==== Exercise material ====

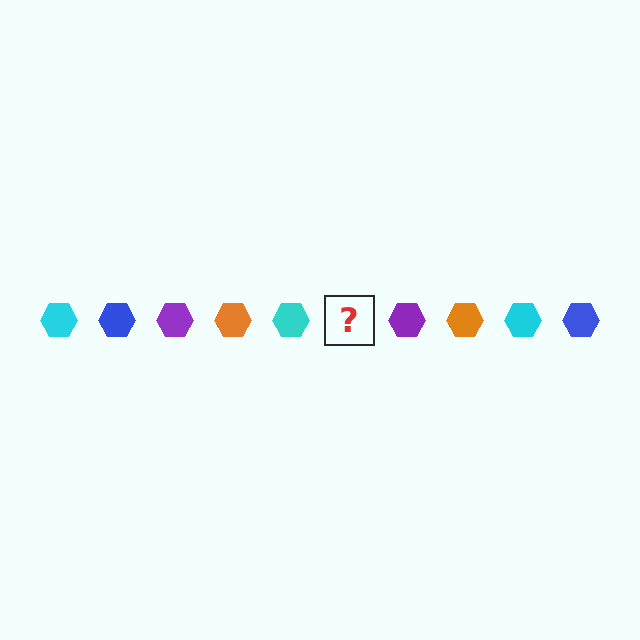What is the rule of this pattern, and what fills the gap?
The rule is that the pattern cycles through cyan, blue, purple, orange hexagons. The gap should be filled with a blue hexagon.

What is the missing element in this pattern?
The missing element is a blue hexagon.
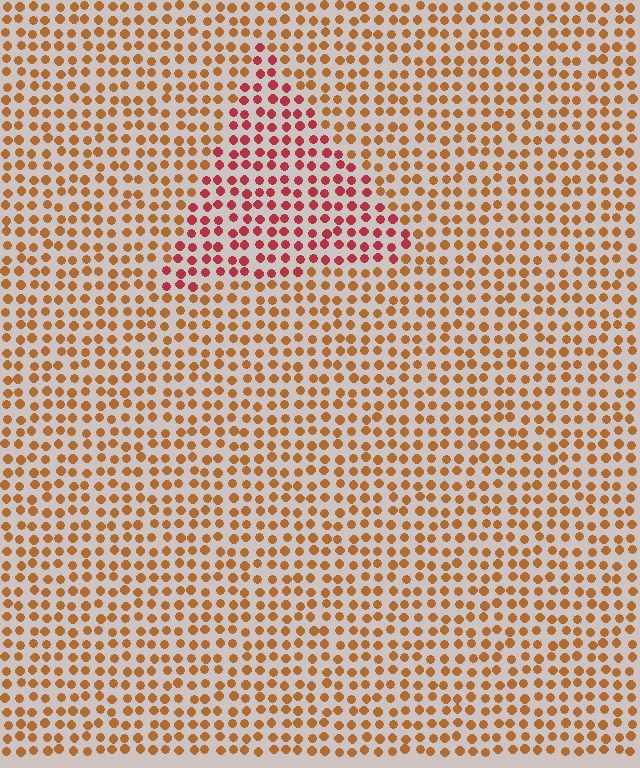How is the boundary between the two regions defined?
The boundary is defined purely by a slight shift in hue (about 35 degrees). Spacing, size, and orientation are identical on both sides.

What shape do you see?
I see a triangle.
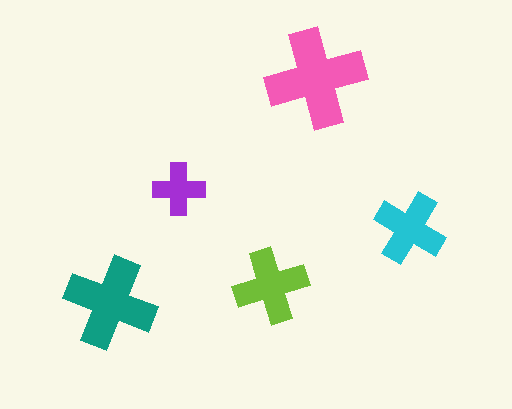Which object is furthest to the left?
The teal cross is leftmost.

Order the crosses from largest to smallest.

====
==== Exercise material ====

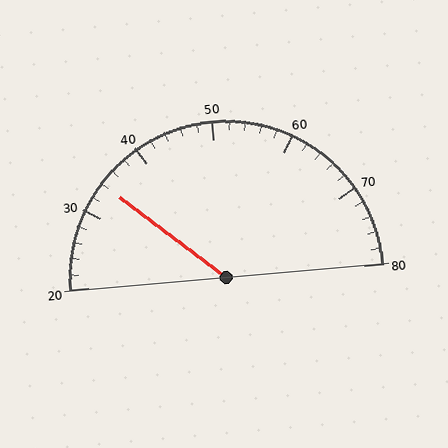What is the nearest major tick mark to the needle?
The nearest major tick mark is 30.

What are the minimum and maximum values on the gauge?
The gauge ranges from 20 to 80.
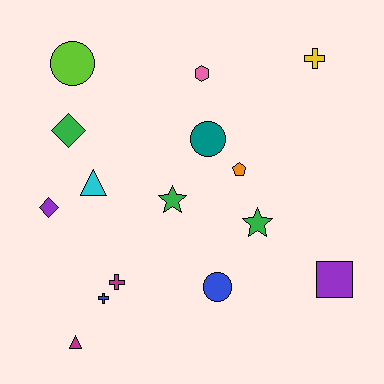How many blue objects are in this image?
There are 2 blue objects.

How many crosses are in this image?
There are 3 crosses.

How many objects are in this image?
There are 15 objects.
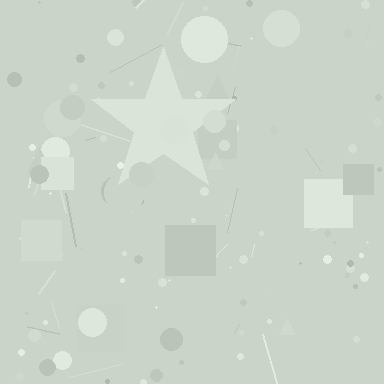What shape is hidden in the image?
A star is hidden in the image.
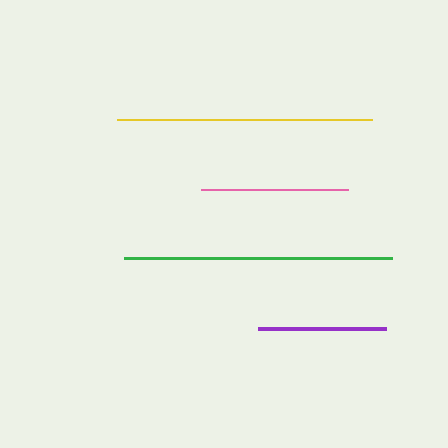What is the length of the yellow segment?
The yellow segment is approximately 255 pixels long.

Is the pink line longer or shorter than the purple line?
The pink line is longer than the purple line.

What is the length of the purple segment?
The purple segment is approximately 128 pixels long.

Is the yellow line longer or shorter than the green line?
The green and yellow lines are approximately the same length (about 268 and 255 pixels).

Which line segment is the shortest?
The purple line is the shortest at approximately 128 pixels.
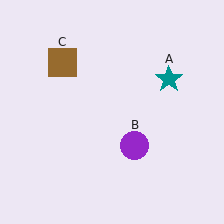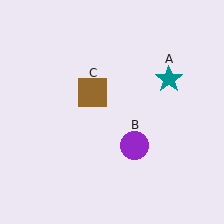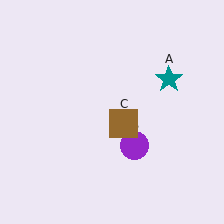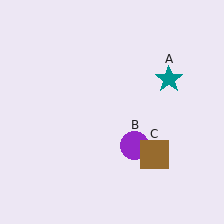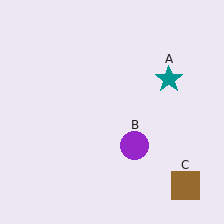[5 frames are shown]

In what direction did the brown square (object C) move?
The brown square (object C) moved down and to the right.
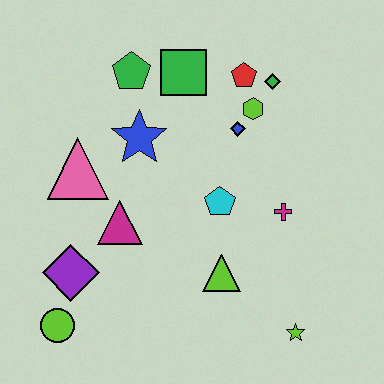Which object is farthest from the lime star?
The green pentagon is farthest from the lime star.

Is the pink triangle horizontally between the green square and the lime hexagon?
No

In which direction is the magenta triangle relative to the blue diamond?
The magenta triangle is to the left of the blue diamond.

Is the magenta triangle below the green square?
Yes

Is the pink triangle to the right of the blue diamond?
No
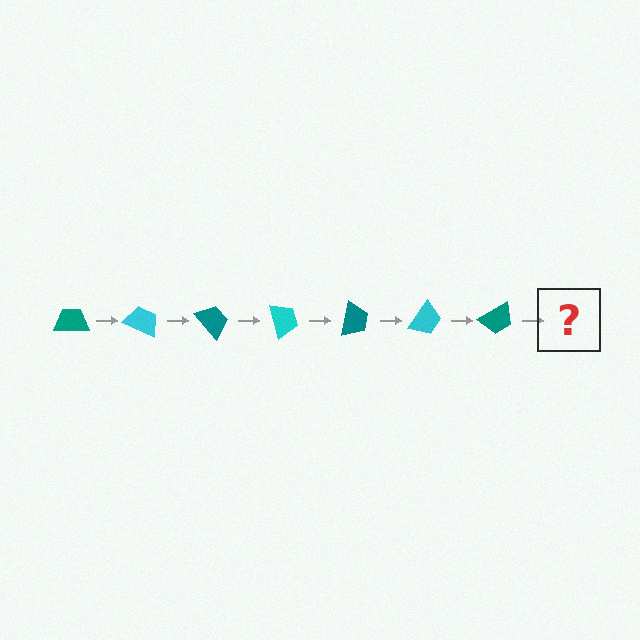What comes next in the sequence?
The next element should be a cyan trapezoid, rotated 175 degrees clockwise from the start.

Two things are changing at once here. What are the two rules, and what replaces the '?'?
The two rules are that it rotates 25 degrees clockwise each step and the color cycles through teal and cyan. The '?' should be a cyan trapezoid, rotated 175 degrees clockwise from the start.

====

*Exercise objective*
Taking the material above, give again exactly the lines from the one holding "What is the rule" through the one holding "Order the crosses from largest to smallest.", with both ends and without pictures.

*Solution to the exercise*
What is the rule of this pattern, and what fills the gap?
The rule is that the pattern cycles through cyan, blue, purple, orange hexagons. The gap should be filled with a blue hexagon.

What is the missing element in this pattern?
The missing element is a blue hexagon.
How is the boundary between the two regions defined?
The boundary is defined purely by a slight shift in hue (about 35 degrees). Spacing, size, and orientation are identical on both sides.

What shape do you see?
I see a triangle.
Which object is furthest to the left?
The teal cross is leftmost.

Order the crosses from largest to smallest.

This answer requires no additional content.